* [Work to be completed] Extract exactly and only the lines of the data below, starting at the line with "By roughly how" and stopping after the final line.

********************

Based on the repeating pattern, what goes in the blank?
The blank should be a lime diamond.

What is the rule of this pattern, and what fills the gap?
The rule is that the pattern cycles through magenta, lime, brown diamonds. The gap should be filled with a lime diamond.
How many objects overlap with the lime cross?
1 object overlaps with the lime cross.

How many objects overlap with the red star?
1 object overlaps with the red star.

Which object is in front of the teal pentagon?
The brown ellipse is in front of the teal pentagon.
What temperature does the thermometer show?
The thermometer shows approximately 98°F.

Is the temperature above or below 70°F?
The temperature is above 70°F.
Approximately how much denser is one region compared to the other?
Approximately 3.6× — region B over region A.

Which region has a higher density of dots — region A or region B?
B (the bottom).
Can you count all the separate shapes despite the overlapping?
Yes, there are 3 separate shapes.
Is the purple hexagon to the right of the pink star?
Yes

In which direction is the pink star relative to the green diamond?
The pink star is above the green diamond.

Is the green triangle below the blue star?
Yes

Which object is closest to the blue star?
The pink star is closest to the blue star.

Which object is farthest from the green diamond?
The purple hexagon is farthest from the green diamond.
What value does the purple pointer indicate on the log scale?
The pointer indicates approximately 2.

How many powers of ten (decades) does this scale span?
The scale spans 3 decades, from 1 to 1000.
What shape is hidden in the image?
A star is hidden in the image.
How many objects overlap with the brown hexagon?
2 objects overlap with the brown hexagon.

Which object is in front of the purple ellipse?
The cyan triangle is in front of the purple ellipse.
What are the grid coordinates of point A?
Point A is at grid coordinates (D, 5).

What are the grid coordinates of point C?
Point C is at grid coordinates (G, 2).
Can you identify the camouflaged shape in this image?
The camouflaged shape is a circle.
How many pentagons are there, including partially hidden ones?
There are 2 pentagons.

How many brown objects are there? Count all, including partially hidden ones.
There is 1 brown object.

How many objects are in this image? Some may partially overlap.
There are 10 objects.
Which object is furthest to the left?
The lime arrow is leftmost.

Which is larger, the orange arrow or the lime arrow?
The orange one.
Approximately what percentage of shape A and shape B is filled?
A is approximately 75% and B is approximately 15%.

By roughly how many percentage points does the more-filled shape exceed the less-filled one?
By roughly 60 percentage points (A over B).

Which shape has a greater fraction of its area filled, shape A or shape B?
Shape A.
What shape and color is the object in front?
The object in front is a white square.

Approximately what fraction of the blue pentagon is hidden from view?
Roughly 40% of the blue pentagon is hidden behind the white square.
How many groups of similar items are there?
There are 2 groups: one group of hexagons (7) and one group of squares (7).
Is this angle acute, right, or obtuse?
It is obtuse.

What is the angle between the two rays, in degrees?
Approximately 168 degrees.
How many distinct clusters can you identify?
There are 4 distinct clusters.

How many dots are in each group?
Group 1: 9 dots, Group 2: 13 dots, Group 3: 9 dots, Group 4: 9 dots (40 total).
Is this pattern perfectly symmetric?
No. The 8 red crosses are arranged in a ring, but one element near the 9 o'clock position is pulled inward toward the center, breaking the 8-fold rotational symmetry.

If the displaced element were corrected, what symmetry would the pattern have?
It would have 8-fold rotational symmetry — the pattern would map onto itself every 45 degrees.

********************

* [Reply to the exercise]
By roughly how many percentage points does the more-filled shape exceed the less-filled one?
By roughly 60 percentage points (A over B).

Which shape has a greater fraction of its area filled, shape A or shape B?
Shape A.
What shape and color is the object in front?
The object in front is a white square.

Approximately what fraction of the blue pentagon is hidden from view?
Roughly 40% of the blue pentagon is hidden behind the white square.
How many groups of similar items are there?
There are 2 groups: one group of hexagons (7) and one group of squares (7).
Is this angle acute, right, or obtuse?
It is obtuse.

What is the angle between the two rays, in degrees?
Approximately 168 degrees.
How many distinct clusters can you identify?
There are 4 distinct clusters.

How many dots are in each group?
Group 1: 9 dots, Group 2: 13 dots, Group 3: 9 dots, Group 4: 9 dots (40 total).
Is this pattern perfectly symmetric?
No. The 8 red crosses are arranged in a ring, but one element near the 9 o'clock position is pulled inward toward the center, breaking the 8-fold rotational symmetry.

If the displaced element were corrected, what symmetry would the pattern have?
It would have 8-fold rotational symmetry — the pattern would map onto itself every 45 degrees.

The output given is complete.